Aim:
Here are some records; quote them exactly, leaving out the pictures.

-- start of Raw data --

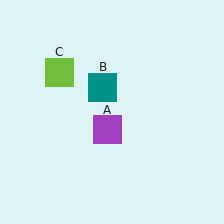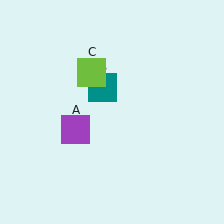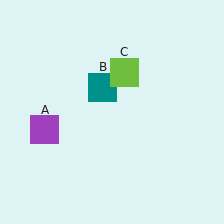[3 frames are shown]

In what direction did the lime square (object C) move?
The lime square (object C) moved right.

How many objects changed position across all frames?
2 objects changed position: purple square (object A), lime square (object C).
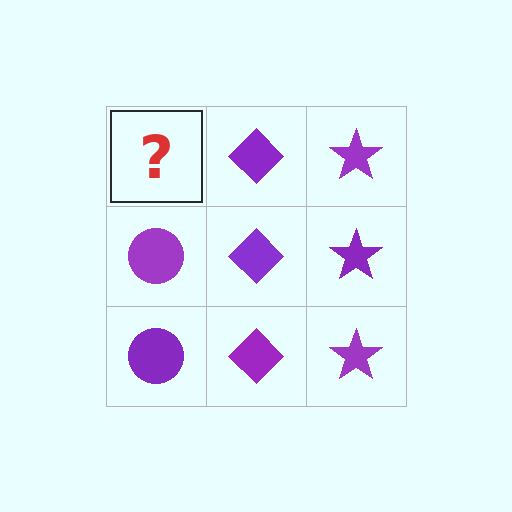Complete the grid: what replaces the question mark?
The question mark should be replaced with a purple circle.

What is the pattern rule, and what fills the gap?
The rule is that each column has a consistent shape. The gap should be filled with a purple circle.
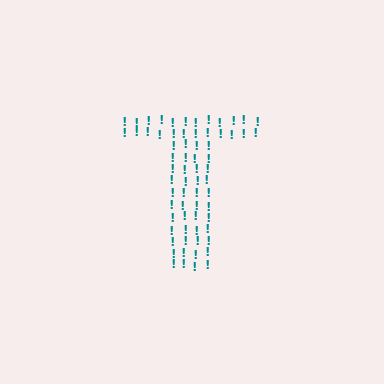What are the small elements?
The small elements are exclamation marks.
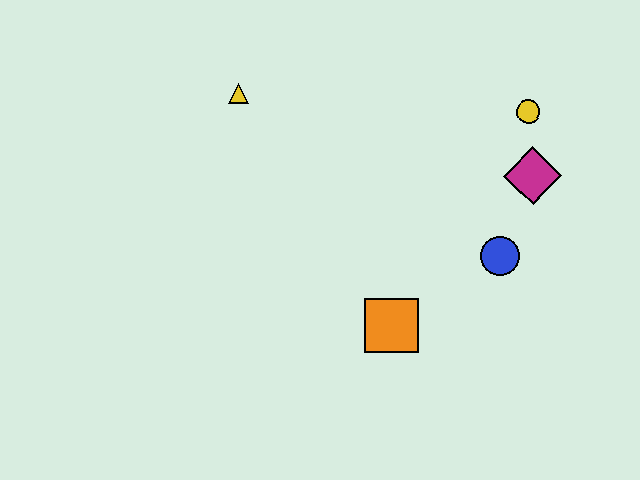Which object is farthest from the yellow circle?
The yellow triangle is farthest from the yellow circle.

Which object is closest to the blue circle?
The magenta diamond is closest to the blue circle.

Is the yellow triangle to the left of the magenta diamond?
Yes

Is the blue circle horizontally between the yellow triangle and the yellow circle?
Yes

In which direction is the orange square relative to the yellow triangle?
The orange square is below the yellow triangle.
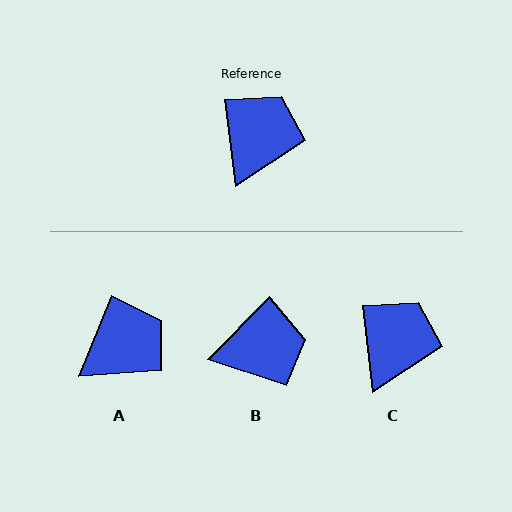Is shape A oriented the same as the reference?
No, it is off by about 29 degrees.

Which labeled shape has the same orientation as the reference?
C.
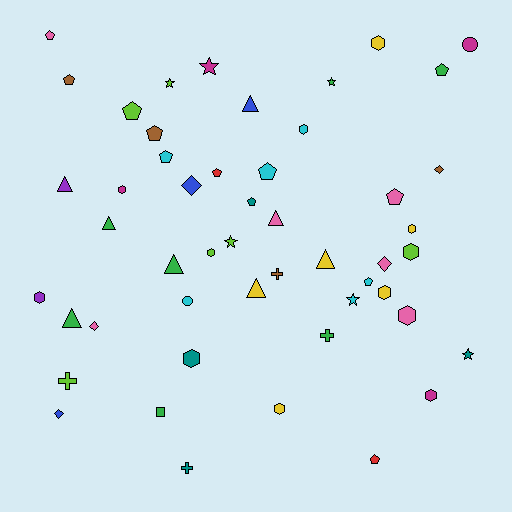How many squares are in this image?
There is 1 square.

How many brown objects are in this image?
There are 4 brown objects.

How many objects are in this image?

-- end of Raw data --

Response:
[3 frames are shown]

In what direction did the lime square (object C) move?
The lime square (object C) moved right.

How many objects changed position across all frames?
2 objects changed position: purple square (object A), lime square (object C).
Complete the grid: what replaces the question mark?
The question mark should be replaced with a purple circle.

What is the pattern rule, and what fills the gap?
The rule is that each column has a consistent shape. The gap should be filled with a purple circle.
What are the small elements?
The small elements are exclamation marks.
Which object is farthest from the yellow circle?
The yellow triangle is farthest from the yellow circle.

Which object is closest to the blue circle?
The magenta diamond is closest to the blue circle.

Is the yellow triangle to the left of the magenta diamond?
Yes

Is the blue circle horizontally between the yellow triangle and the yellow circle?
Yes

In which direction is the orange square relative to the yellow triangle?
The orange square is below the yellow triangle.
Is shape A oriented the same as the reference?
No, it is off by about 29 degrees.

Which labeled shape has the same orientation as the reference?
C.
How many squares are in this image?
There is 1 square.

How many brown objects are in this image?
There are 4 brown objects.

How many objects are in this image?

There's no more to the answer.